━━━ DATA TO EXAMINE ━━━
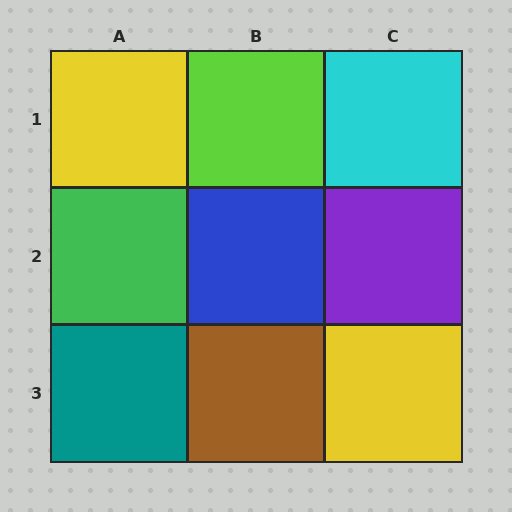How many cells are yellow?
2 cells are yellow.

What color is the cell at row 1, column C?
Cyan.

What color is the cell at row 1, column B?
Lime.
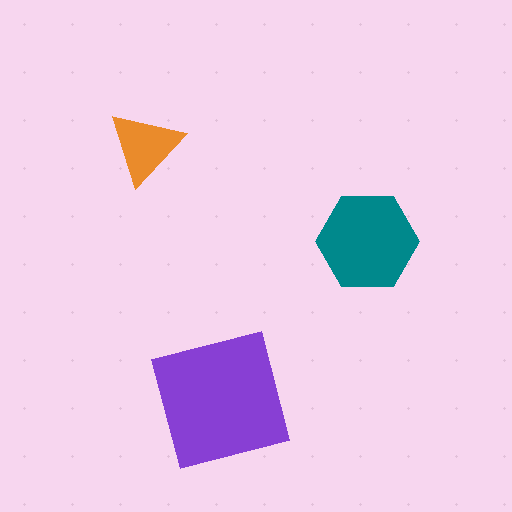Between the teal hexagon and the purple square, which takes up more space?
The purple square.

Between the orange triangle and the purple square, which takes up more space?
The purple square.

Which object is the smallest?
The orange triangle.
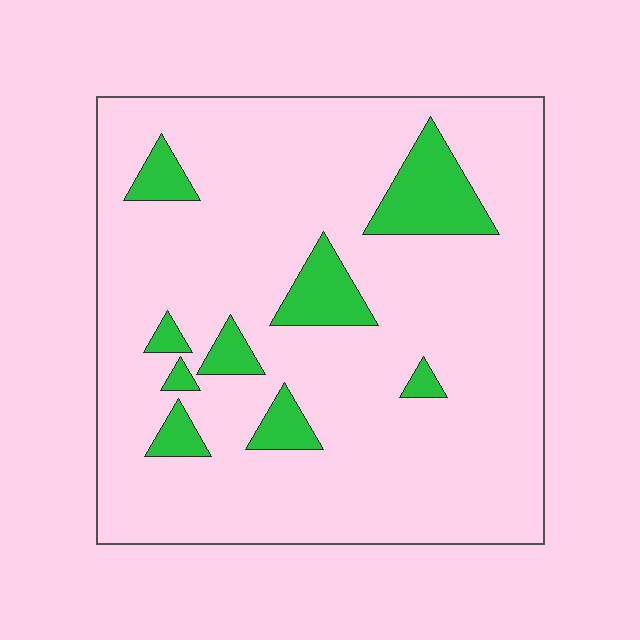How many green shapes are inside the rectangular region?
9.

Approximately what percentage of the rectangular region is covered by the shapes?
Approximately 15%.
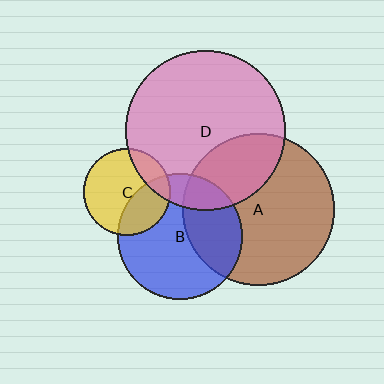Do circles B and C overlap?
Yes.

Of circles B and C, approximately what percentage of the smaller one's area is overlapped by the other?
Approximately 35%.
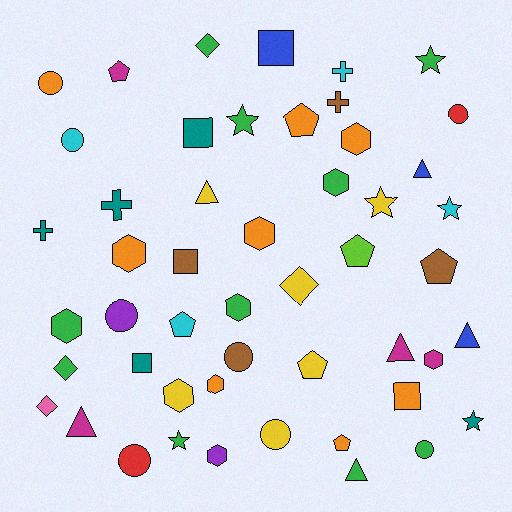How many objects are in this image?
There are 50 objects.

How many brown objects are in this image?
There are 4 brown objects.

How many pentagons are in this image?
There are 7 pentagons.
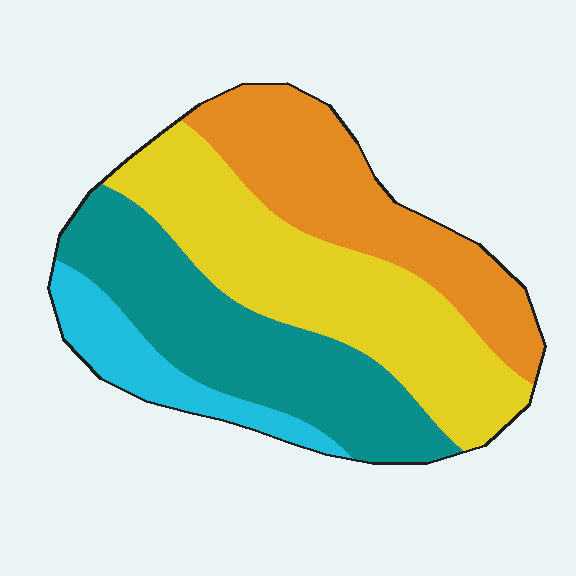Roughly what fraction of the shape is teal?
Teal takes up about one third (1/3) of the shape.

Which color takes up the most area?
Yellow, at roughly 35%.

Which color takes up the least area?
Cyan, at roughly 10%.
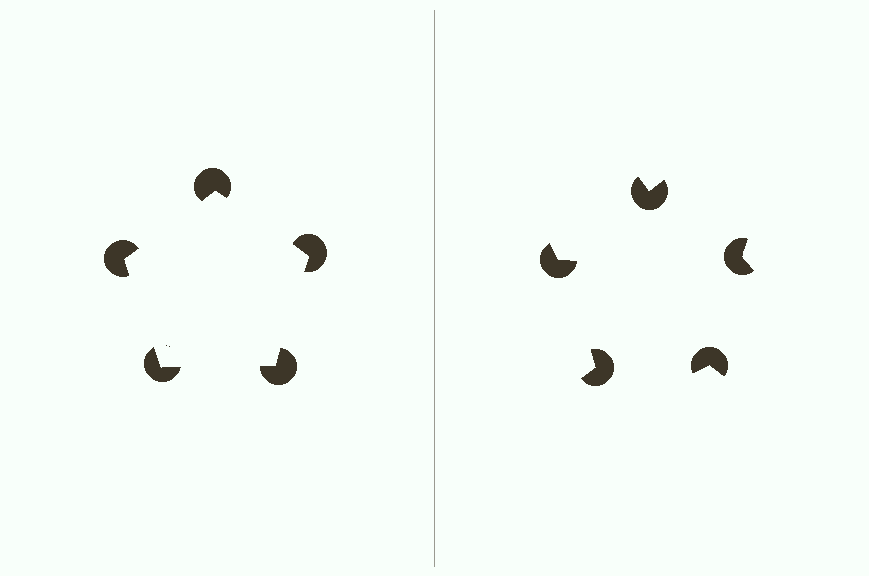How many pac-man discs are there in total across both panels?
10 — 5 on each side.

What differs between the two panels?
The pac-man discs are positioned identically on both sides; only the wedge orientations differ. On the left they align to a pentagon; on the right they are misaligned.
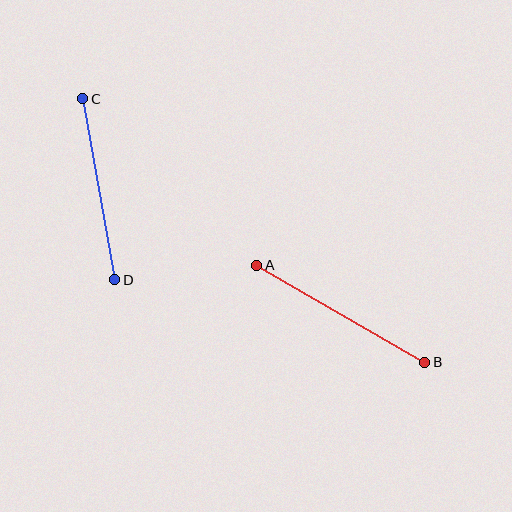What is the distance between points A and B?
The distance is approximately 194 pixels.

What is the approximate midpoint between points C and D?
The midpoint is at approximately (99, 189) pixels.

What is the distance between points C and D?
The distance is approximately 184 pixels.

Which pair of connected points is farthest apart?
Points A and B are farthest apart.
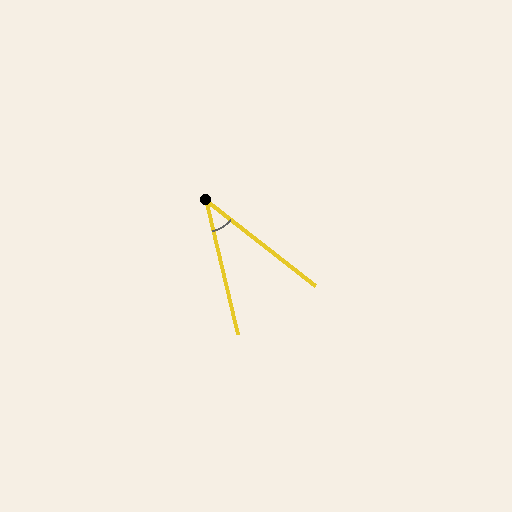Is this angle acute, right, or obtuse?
━━━
WHAT YOU ARE ASKED TO DO: Give back every record exactly. Omit the pictures.

WRITTEN RESPONSE:
How many cells are yellow?
2 cells are yellow.

What color is the cell at row 1, column C?
Cyan.

What color is the cell at row 1, column B?
Lime.
Between the teal hexagon and the purple square, which takes up more space?
The purple square.

Between the orange triangle and the purple square, which takes up more space?
The purple square.

Which object is the smallest?
The orange triangle.
How many green shapes are inside the rectangular region?
9.

Approximately what percentage of the rectangular region is covered by the shapes?
Approximately 15%.
Do circles B and C overlap?
Yes.

Of circles B and C, approximately what percentage of the smaller one's area is overlapped by the other?
Approximately 35%.
How many objects are in this image?
There are 50 objects.

How many brown objects are in this image?
There are 4 brown objects.

How many pentagons are in this image?
There are 7 pentagons.
Roughly what fraction of the shape is teal?
Teal takes up about one third (1/3) of the shape.

Which color takes up the most area?
Yellow, at roughly 35%.

Which color takes up the least area?
Cyan, at roughly 10%.
How many pac-man discs are there in total across both panels?
10 — 5 on each side.

What differs between the two panels?
The pac-man discs are positioned identically on both sides; only the wedge orientations differ. On the left they align to a pentagon; on the right they are misaligned.
What is the distance between points A and B?
The distance is approximately 194 pixels.

What is the approximate midpoint between points C and D?
The midpoint is at approximately (99, 189) pixels.

What is the distance between points C and D?
The distance is approximately 184 pixels.

Which pair of connected points is farthest apart?
Points A and B are farthest apart.
Is this angle acute, right, or obtuse?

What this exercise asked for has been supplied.